▸ **Information shown**:
* * * * * * * * *
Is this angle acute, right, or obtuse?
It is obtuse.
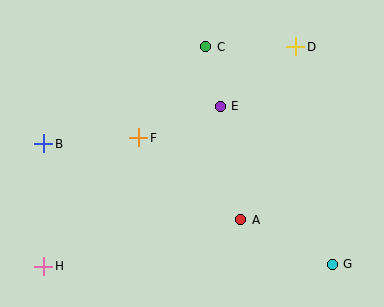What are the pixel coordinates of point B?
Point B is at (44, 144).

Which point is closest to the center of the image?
* * * * * * * * *
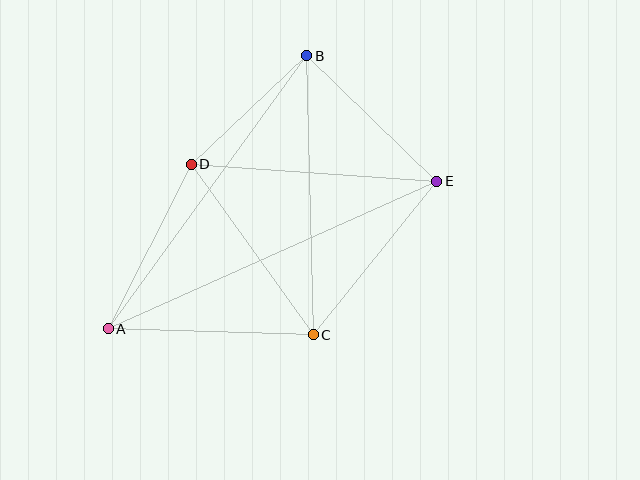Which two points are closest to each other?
* * * * * * * * *
▸ **What this task involves**: Make an exact copy of the lines from the one that contains "Is this angle acute, right, or obtuse?" through the one that contains "Which point is", both included, and no other lines. Pictures are skipped.

▸ **Solution**:
Is this angle acute, right, or obtuse?
It is obtuse.
What are the pixel coordinates of point B?
Point B is at (44, 144).

Which point is closest to the center of the image?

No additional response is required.